*Stated problem*
Transcribe all of the records word for word, but omit the pictures.

Records about rendered figures:
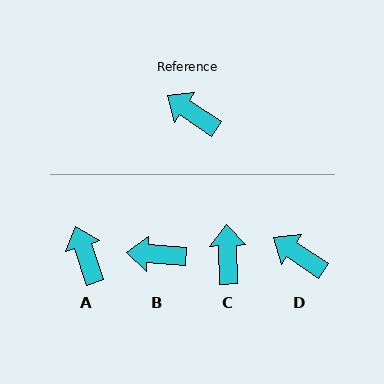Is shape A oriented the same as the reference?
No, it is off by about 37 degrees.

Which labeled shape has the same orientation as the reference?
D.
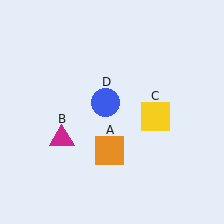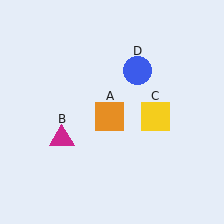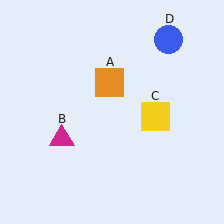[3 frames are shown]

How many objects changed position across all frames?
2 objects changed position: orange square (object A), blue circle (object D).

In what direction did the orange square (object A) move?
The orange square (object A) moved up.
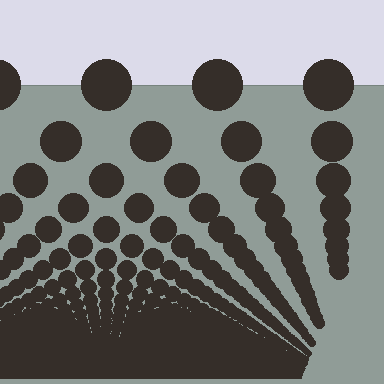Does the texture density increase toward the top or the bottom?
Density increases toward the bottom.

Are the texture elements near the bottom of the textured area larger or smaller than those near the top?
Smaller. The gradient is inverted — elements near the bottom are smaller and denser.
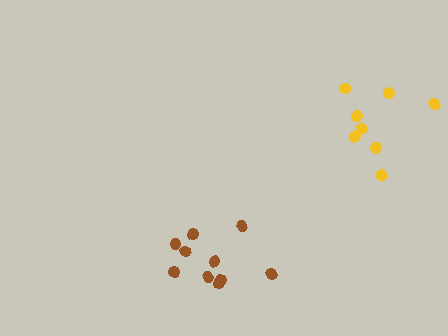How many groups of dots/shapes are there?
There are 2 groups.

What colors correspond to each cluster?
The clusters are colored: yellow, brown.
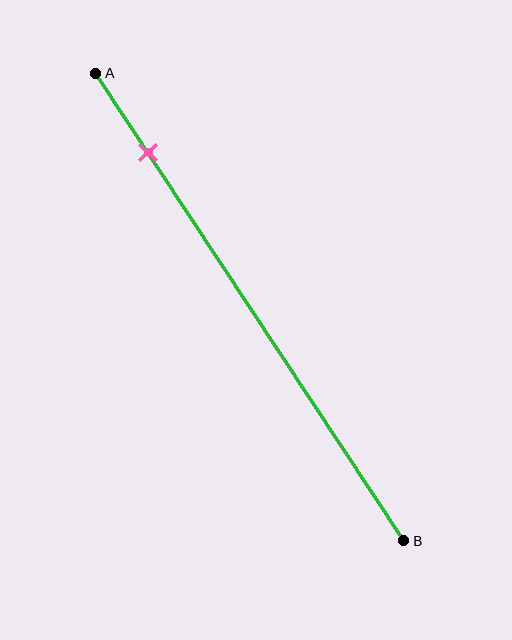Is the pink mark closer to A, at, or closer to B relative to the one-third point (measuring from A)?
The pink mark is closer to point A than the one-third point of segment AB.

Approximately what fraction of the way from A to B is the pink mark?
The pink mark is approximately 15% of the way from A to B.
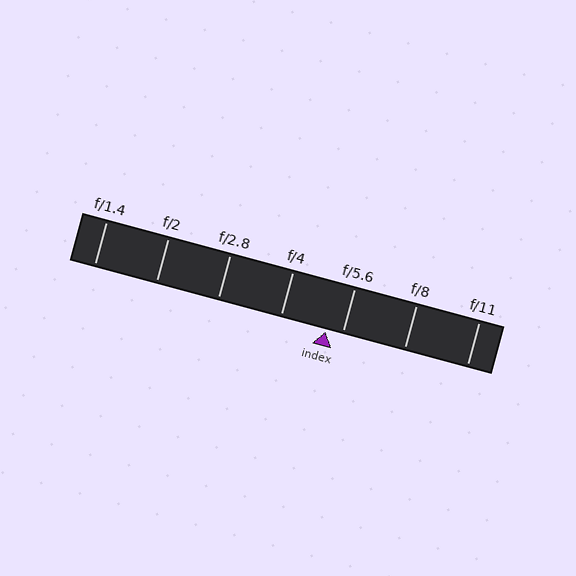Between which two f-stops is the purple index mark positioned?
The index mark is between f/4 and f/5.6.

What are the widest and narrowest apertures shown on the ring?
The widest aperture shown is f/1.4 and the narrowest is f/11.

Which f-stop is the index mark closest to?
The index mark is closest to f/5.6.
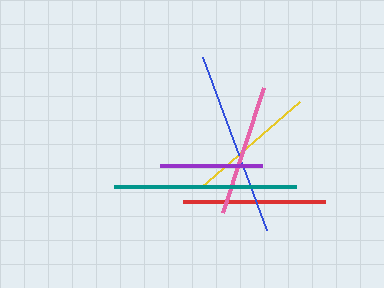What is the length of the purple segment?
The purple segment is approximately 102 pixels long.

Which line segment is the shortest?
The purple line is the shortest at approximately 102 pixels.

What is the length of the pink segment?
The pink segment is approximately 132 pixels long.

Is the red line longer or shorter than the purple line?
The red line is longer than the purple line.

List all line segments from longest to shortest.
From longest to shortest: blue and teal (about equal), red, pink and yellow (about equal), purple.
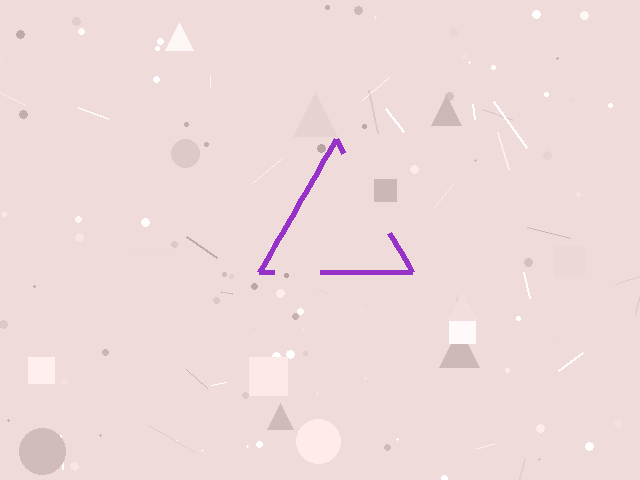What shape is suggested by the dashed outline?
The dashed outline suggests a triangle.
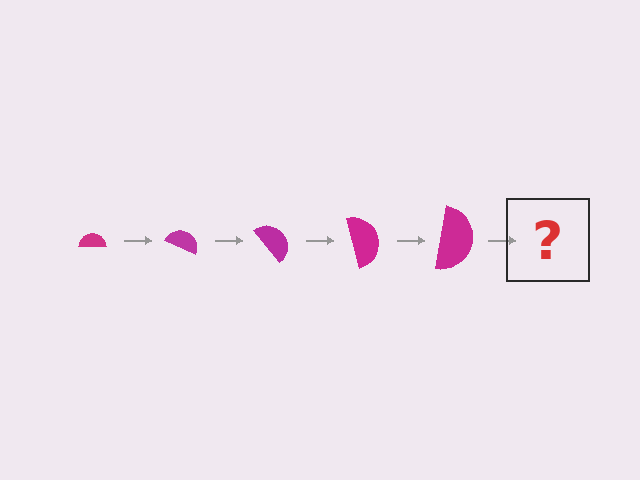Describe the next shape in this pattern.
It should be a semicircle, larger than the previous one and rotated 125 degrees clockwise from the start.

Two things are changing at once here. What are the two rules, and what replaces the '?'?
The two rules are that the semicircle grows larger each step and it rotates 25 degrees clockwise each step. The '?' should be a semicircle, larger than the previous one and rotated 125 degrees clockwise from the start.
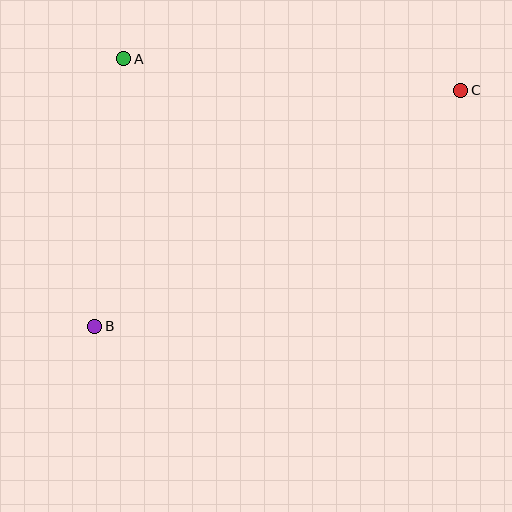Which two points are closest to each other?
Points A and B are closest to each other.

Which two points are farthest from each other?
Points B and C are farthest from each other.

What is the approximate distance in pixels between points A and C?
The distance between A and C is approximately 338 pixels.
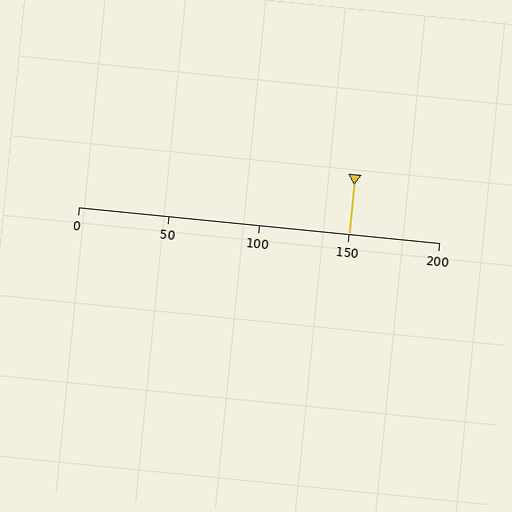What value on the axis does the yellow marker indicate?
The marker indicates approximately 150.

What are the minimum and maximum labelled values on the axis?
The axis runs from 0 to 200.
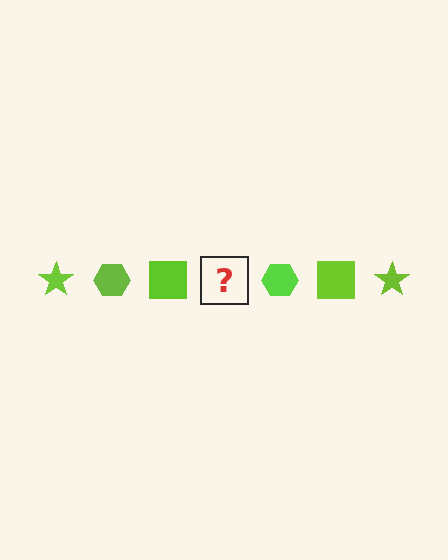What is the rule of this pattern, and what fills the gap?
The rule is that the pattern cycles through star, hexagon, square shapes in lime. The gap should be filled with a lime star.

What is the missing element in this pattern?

*Exercise result*
Is shape A oriented the same as the reference?
No, it is off by about 37 degrees.

Which labeled shape has the same orientation as the reference?
D.
[3 frames are shown]

How many objects changed position across all frames?
2 objects changed position: orange square (object A), blue circle (object D).

In what direction did the orange square (object A) move?
The orange square (object A) moved up.
Does the texture density increase toward the top or the bottom?
Density increases toward the bottom.

Are the texture elements near the bottom of the textured area larger or smaller than those near the top?
Smaller. The gradient is inverted — elements near the bottom are smaller and denser.
How many groups of dots/shapes are there?
There are 2 groups.

What colors correspond to each cluster?
The clusters are colored: yellow, brown.
Is the pink mark closer to A, at, or closer to B relative to the one-third point (measuring from A)?
The pink mark is closer to point A than the one-third point of segment AB.

Approximately what fraction of the way from A to B is the pink mark?
The pink mark is approximately 15% of the way from A to B.
Between which two f-stops is the purple index mark positioned?
The index mark is between f/4 and f/5.6.

What are the widest and narrowest apertures shown on the ring?
The widest aperture shown is f/1.4 and the narrowest is f/11.

Which f-stop is the index mark closest to?
The index mark is closest to f/5.6.
What is the length of the purple segment?
The purple segment is approximately 102 pixels long.

Which line segment is the shortest?
The purple line is the shortest at approximately 102 pixels.

What is the length of the pink segment?
The pink segment is approximately 132 pixels long.

Is the red line longer or shorter than the purple line?
The red line is longer than the purple line.

List all line segments from longest to shortest.
From longest to shortest: blue and teal (about equal), red, pink and yellow (about equal), purple.
What shape is suggested by the dashed outline?
The dashed outline suggests a triangle.
Describe the next shape in this pattern.
It should be a semicircle, larger than the previous one and rotated 125 degrees clockwise from the start.

Two things are changing at once here. What are the two rules, and what replaces the '?'?
The two rules are that the semicircle grows larger each step and it rotates 25 degrees clockwise each step. The '?' should be a semicircle, larger than the previous one and rotated 125 degrees clockwise from the start.
Which two points are closest to each other?
Points A and B are closest to each other.

Which two points are farthest from each other?
Points B and C are farthest from each other.

What is the approximate distance in pixels between points A and C?
The distance between A and C is approximately 338 pixels.
What value on the axis does the yellow marker indicate?
The marker indicates approximately 150.

What are the minimum and maximum labelled values on the axis?
The axis runs from 0 to 200.
What is the rule of this pattern, and what fills the gap?
The rule is that the pattern cycles through star, hexagon, square shapes in lime. The gap should be filled with a lime star.

What is the missing element in this pattern?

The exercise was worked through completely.